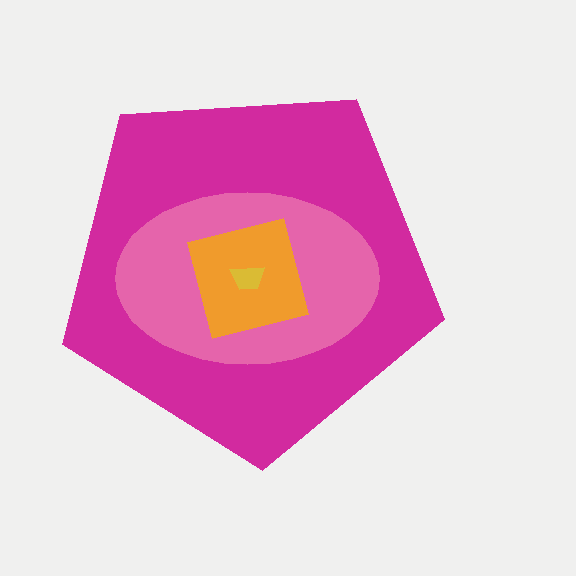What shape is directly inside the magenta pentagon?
The pink ellipse.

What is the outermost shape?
The magenta pentagon.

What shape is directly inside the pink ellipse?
The orange square.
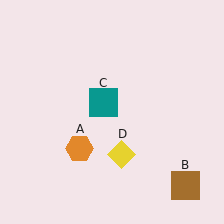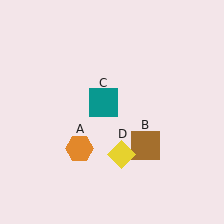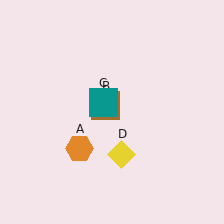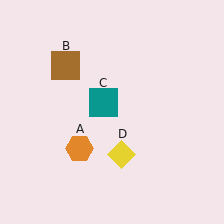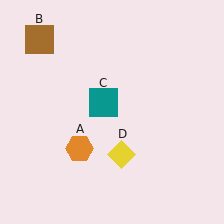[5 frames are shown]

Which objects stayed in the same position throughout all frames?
Orange hexagon (object A) and teal square (object C) and yellow diamond (object D) remained stationary.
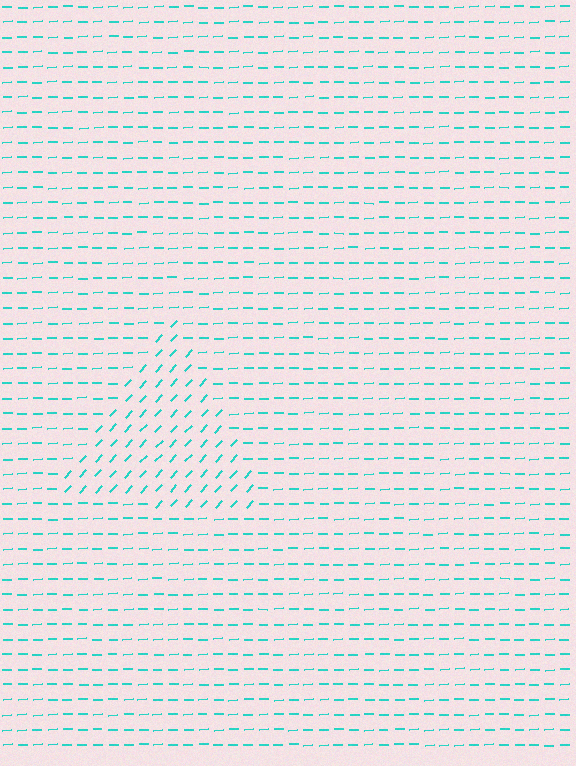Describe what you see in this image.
The image is filled with small cyan line segments. A triangle region in the image has lines oriented differently from the surrounding lines, creating a visible texture boundary.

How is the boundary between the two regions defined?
The boundary is defined purely by a change in line orientation (approximately 45 degrees difference). All lines are the same color and thickness.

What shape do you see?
I see a triangle.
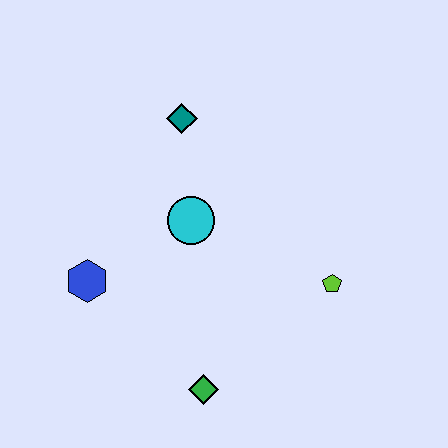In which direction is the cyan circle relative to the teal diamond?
The cyan circle is below the teal diamond.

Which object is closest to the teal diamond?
The cyan circle is closest to the teal diamond.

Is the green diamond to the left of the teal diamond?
No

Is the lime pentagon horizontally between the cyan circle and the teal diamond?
No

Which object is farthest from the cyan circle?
The green diamond is farthest from the cyan circle.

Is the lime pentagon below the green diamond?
No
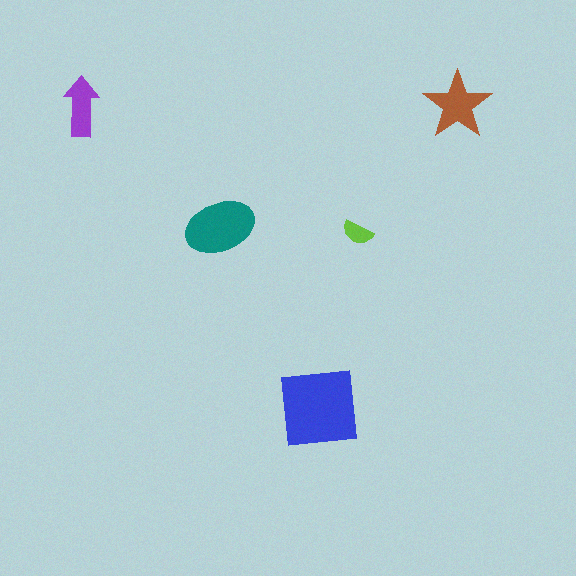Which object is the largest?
The blue square.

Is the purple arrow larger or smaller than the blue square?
Smaller.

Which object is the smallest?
The lime semicircle.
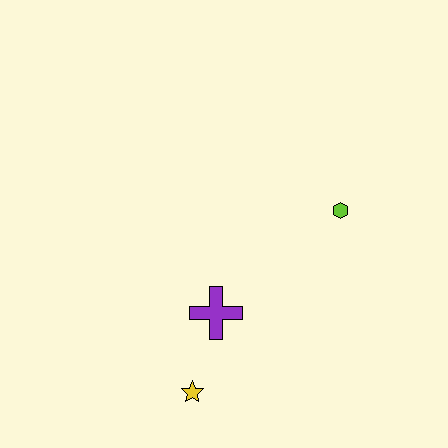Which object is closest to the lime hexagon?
The purple cross is closest to the lime hexagon.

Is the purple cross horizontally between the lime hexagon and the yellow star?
Yes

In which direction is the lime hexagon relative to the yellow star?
The lime hexagon is above the yellow star.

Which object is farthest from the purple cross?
The lime hexagon is farthest from the purple cross.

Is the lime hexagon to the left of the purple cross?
No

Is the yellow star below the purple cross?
Yes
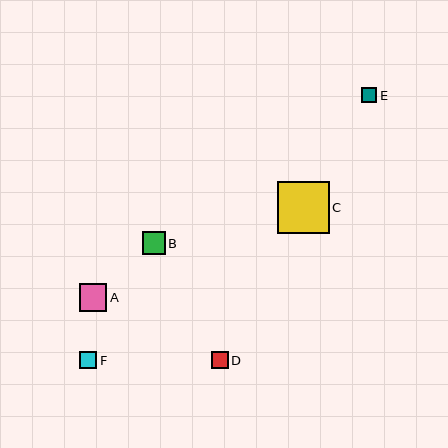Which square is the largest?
Square C is the largest with a size of approximately 52 pixels.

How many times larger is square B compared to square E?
Square B is approximately 1.5 times the size of square E.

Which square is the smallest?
Square E is the smallest with a size of approximately 15 pixels.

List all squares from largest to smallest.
From largest to smallest: C, A, B, D, F, E.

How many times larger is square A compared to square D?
Square A is approximately 1.6 times the size of square D.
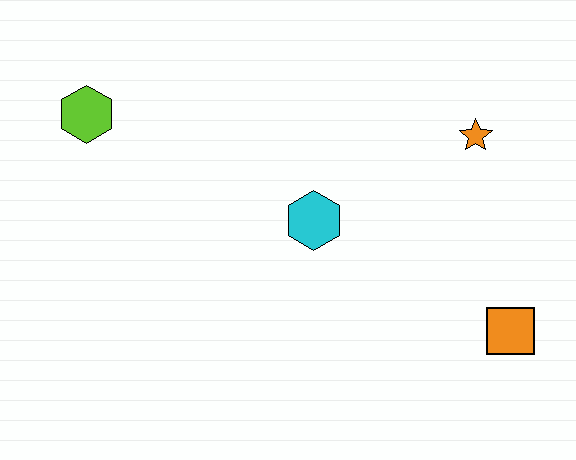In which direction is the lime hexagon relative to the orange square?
The lime hexagon is to the left of the orange square.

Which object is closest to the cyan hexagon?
The orange star is closest to the cyan hexagon.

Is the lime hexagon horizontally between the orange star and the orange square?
No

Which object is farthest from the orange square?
The lime hexagon is farthest from the orange square.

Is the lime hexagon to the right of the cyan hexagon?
No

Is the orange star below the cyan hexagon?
No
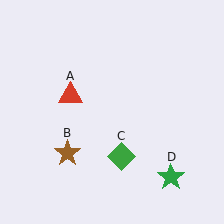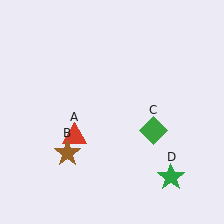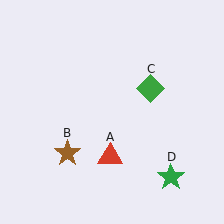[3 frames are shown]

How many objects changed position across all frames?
2 objects changed position: red triangle (object A), green diamond (object C).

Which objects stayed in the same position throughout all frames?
Brown star (object B) and green star (object D) remained stationary.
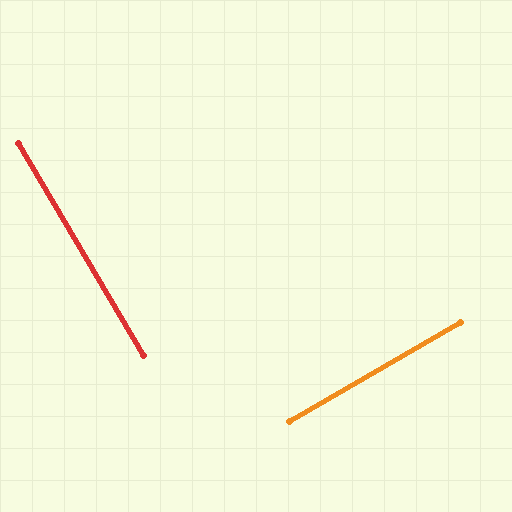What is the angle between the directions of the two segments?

**********

● **Exercise**
Write the records out once more, exactly as they appear, with no pictures.

● **Response**
What shape is directly inside the magenta pentagon?
The pink ellipse.

What is the outermost shape?
The magenta pentagon.

What shape is directly inside the pink ellipse?
The orange square.
[5 frames are shown]

Which objects stayed in the same position throughout all frames?
Orange hexagon (object A) and teal square (object C) and yellow diamond (object D) remained stationary.
Describe what you see in this image.
The image is filled with small cyan line segments. A triangle region in the image has lines oriented differently from the surrounding lines, creating a visible texture boundary.

How is the boundary between the two regions defined?
The boundary is defined purely by a change in line orientation (approximately 45 degrees difference). All lines are the same color and thickness.

What shape do you see?
I see a triangle.
In which direction is the cyan circle relative to the teal diamond?
The cyan circle is below the teal diamond.

Which object is closest to the teal diamond?
The cyan circle is closest to the teal diamond.

Is the green diamond to the left of the teal diamond?
No

Is the lime pentagon horizontally between the cyan circle and the teal diamond?
No

Which object is farthest from the cyan circle?
The green diamond is farthest from the cyan circle.

Is the lime pentagon below the green diamond?
No
Which object is the largest?
The blue square.

Is the purple arrow larger or smaller than the blue square?
Smaller.

Which object is the smallest?
The lime semicircle.
Which object is closest to the lime hexagon?
The purple cross is closest to the lime hexagon.

Is the purple cross horizontally between the lime hexagon and the yellow star?
Yes

In which direction is the lime hexagon relative to the yellow star?
The lime hexagon is above the yellow star.

Which object is farthest from the purple cross?
The lime hexagon is farthest from the purple cross.

Is the lime hexagon to the left of the purple cross?
No

Is the yellow star below the purple cross?
Yes
Which square is the largest?
Square C is the largest with a size of approximately 52 pixels.

How many times larger is square B compared to square E?
Square B is approximately 1.5 times the size of square E.

Which square is the smallest?
Square E is the smallest with a size of approximately 15 pixels.

List all squares from largest to smallest.
From largest to smallest: C, A, B, D, F, E.

How many times larger is square A compared to square D?
Square A is approximately 1.6 times the size of square D.
In which direction is the lime hexagon relative to the orange square?
The lime hexagon is to the left of the orange square.

Which object is closest to the cyan hexagon?
The orange star is closest to the cyan hexagon.

Is the lime hexagon horizontally between the orange star and the orange square?
No

Which object is farthest from the orange square?
The lime hexagon is farthest from the orange square.

Is the lime hexagon to the right of the cyan hexagon?
No

Is the orange star below the cyan hexagon?
No
[3 frames are shown]

How many objects changed position across all frames?
2 objects changed position: red triangle (object A), green diamond (object C).

Which objects stayed in the same position throughout all frames?
Brown star (object B) and green star (object D) remained stationary.
What is the angle between the directions of the two segments?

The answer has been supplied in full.